┌──

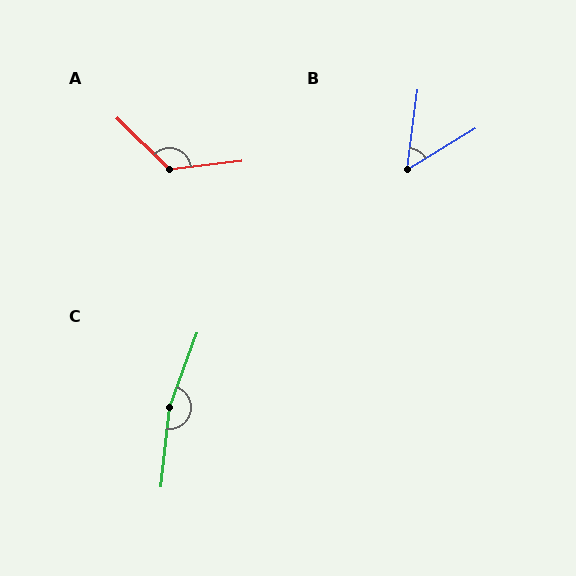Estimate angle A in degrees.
Approximately 128 degrees.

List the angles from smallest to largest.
B (52°), A (128°), C (166°).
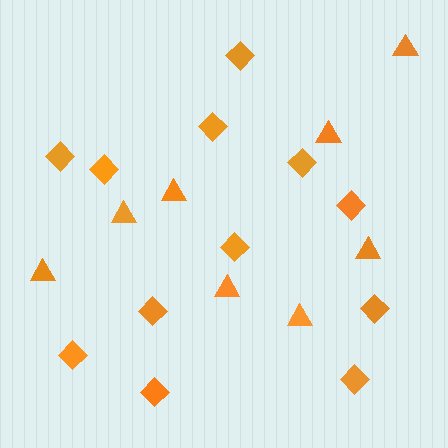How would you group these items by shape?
There are 2 groups: one group of diamonds (12) and one group of triangles (8).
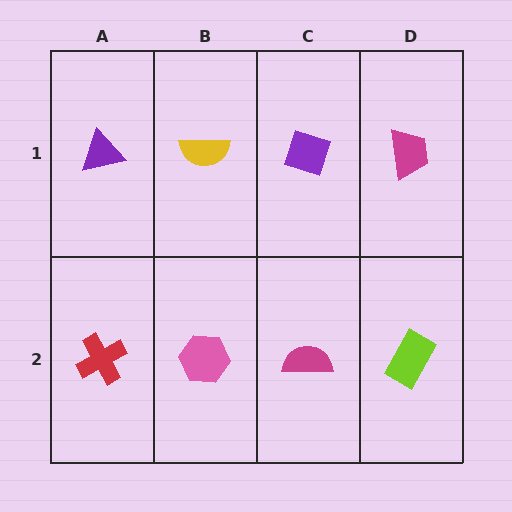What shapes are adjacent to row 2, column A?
A purple triangle (row 1, column A), a pink hexagon (row 2, column B).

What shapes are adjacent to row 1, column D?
A lime rectangle (row 2, column D), a purple diamond (row 1, column C).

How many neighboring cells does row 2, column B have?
3.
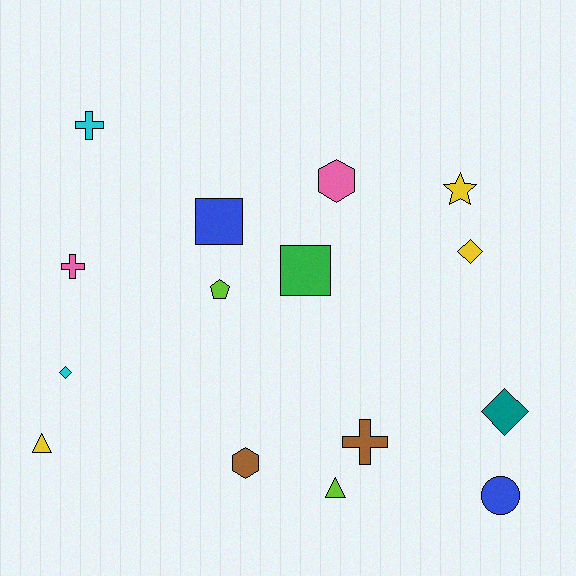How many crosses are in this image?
There are 3 crosses.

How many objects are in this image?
There are 15 objects.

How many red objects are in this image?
There are no red objects.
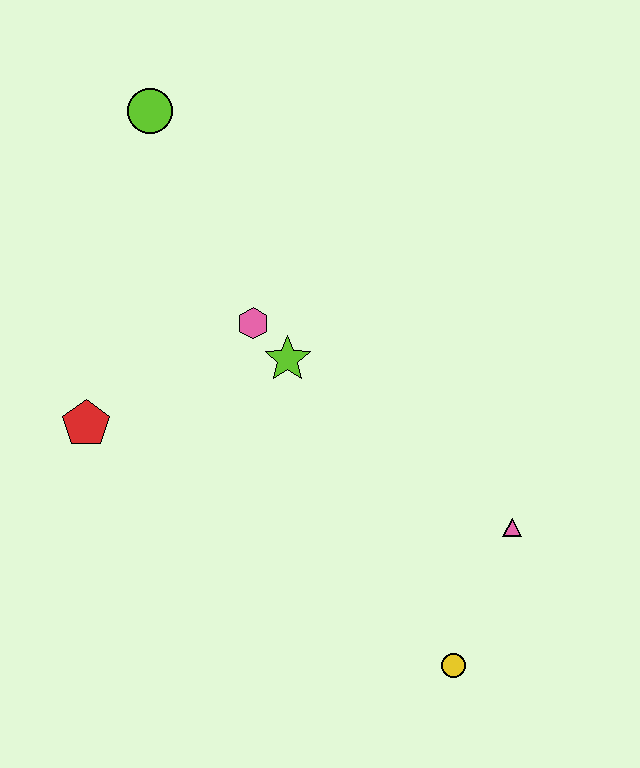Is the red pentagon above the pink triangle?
Yes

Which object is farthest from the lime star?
The yellow circle is farthest from the lime star.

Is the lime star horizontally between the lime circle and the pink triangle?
Yes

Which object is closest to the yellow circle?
The pink triangle is closest to the yellow circle.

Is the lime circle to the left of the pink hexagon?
Yes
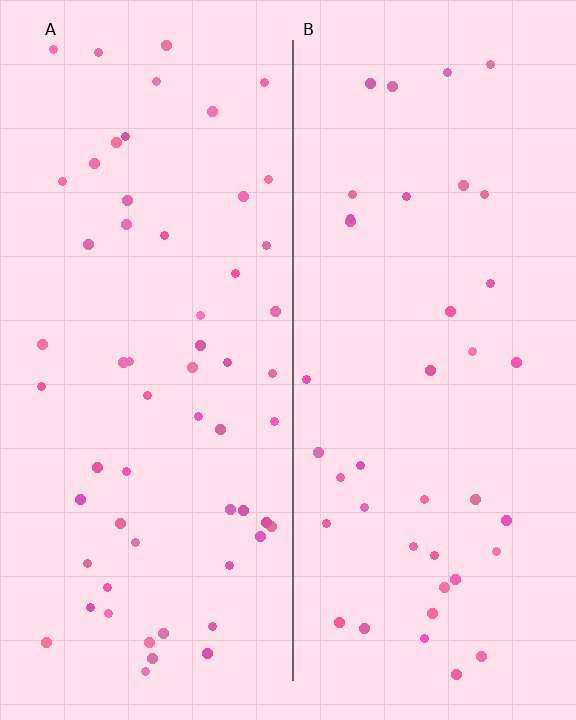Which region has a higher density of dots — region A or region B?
A (the left).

└──

Work task: Would you output, word for word, only the lines running from the line with "How many objects are in this image?" to the end of the listing above, both ends included, with no pictures?

Written solution:
How many objects are in this image?
There are 15 objects.

How many red objects are in this image?
There are no red objects.
Is the red pentagon above the pink triangle?
Yes

Which object is farthest from the lime star?
The yellow circle is farthest from the lime star.

Is the lime star horizontally between the lime circle and the pink triangle?
Yes

Which object is closest to the yellow circle?
The pink triangle is closest to the yellow circle.

Is the lime circle to the left of the pink hexagon?
Yes
Which region has a higher density of dots — region A or region B?
A (the left).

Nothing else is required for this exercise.